→ **What you have to do**: Leaving out the pictures, please retype each record exactly.

::::

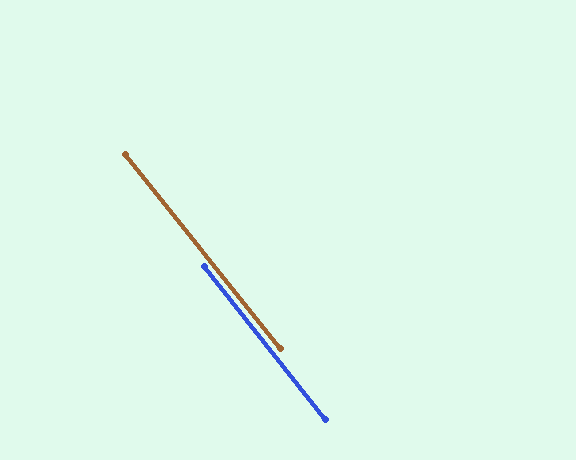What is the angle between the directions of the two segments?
Approximately 0 degrees.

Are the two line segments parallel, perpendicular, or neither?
Parallel — their directions differ by only 0.3°.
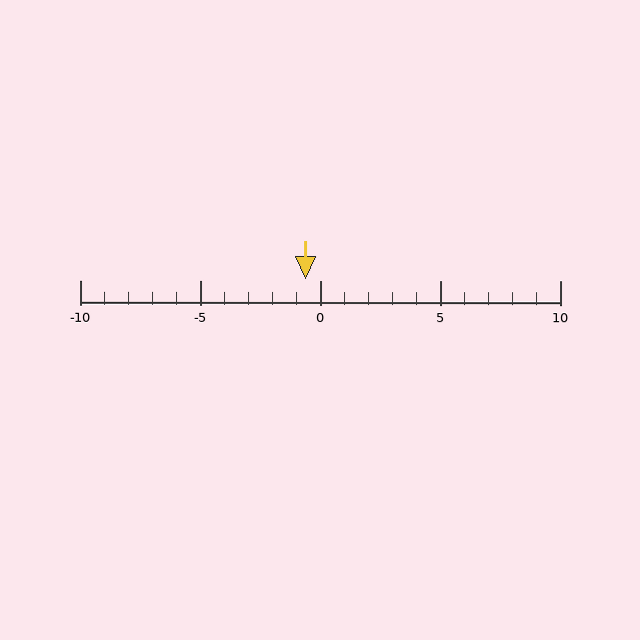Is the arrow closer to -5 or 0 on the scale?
The arrow is closer to 0.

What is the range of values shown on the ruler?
The ruler shows values from -10 to 10.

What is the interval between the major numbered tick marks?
The major tick marks are spaced 5 units apart.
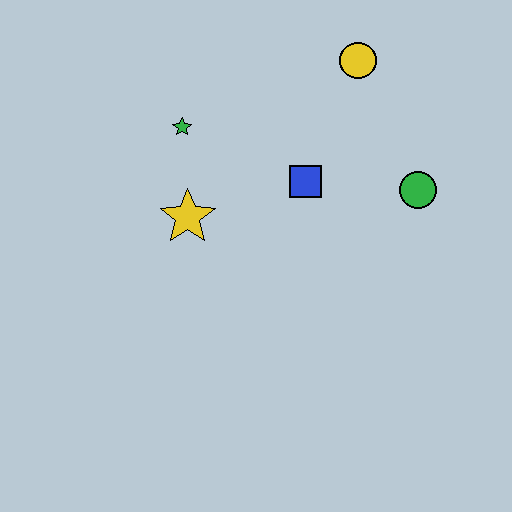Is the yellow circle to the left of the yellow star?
No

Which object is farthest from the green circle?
The green star is farthest from the green circle.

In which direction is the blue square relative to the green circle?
The blue square is to the left of the green circle.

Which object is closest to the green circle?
The blue square is closest to the green circle.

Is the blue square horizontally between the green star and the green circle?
Yes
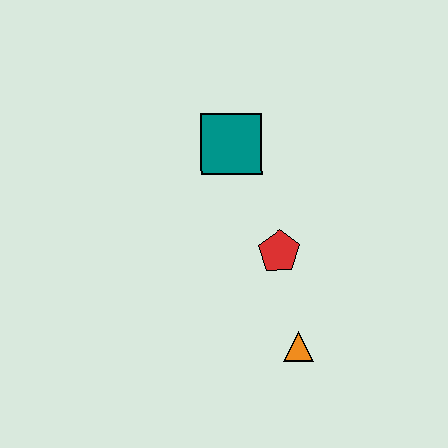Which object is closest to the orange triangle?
The red pentagon is closest to the orange triangle.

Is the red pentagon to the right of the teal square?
Yes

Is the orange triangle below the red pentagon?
Yes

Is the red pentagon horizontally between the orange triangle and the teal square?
Yes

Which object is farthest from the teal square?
The orange triangle is farthest from the teal square.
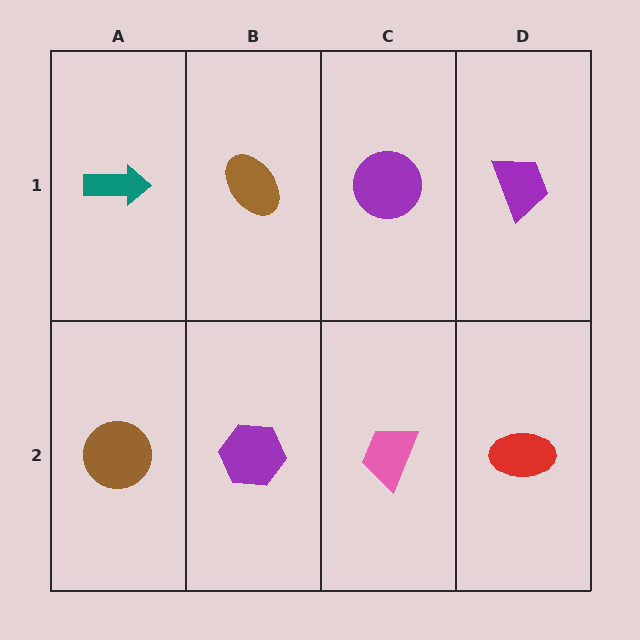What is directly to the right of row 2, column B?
A pink trapezoid.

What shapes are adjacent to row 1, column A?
A brown circle (row 2, column A), a brown ellipse (row 1, column B).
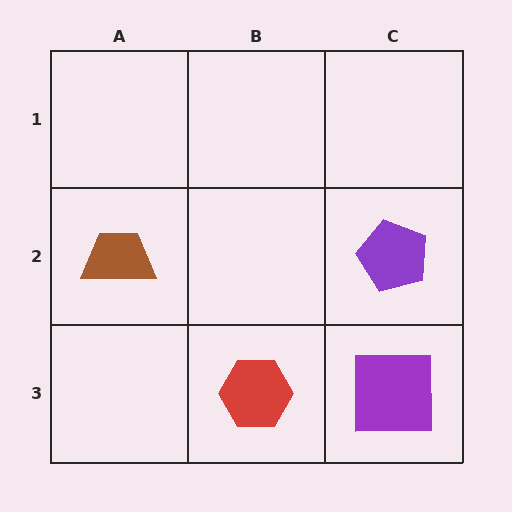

::::

→ **Right answer**:
What is the angle between the directions of the two segments?
Approximately 0 degrees.

Are the two line segments parallel, perpendicular, or neither?
Parallel — their directions differ by only 0.3°.
Is the arrow closer to -5 or 0 on the scale?
The arrow is closer to 0.

What is the range of values shown on the ruler?
The ruler shows values from -10 to 10.

What is the interval between the major numbered tick marks?
The major tick marks are spaced 5 units apart.
Is the yellow circle to the left of the yellow star?
No

Which object is farthest from the green circle?
The green star is farthest from the green circle.

In which direction is the blue square relative to the green circle?
The blue square is to the left of the green circle.

Which object is closest to the green circle?
The blue square is closest to the green circle.

Is the blue square horizontally between the green star and the green circle?
Yes
Which object is closest to the orange triangle?
The red pentagon is closest to the orange triangle.

Is the red pentagon to the right of the teal square?
Yes

Is the orange triangle below the red pentagon?
Yes

Is the red pentagon horizontally between the orange triangle and the teal square?
Yes

Which object is farthest from the teal square?
The orange triangle is farthest from the teal square.
What is directly to the right of row 2, column B?
A pink trapezoid.

What shapes are adjacent to row 1, column A?
A brown circle (row 2, column A), a brown ellipse (row 1, column B).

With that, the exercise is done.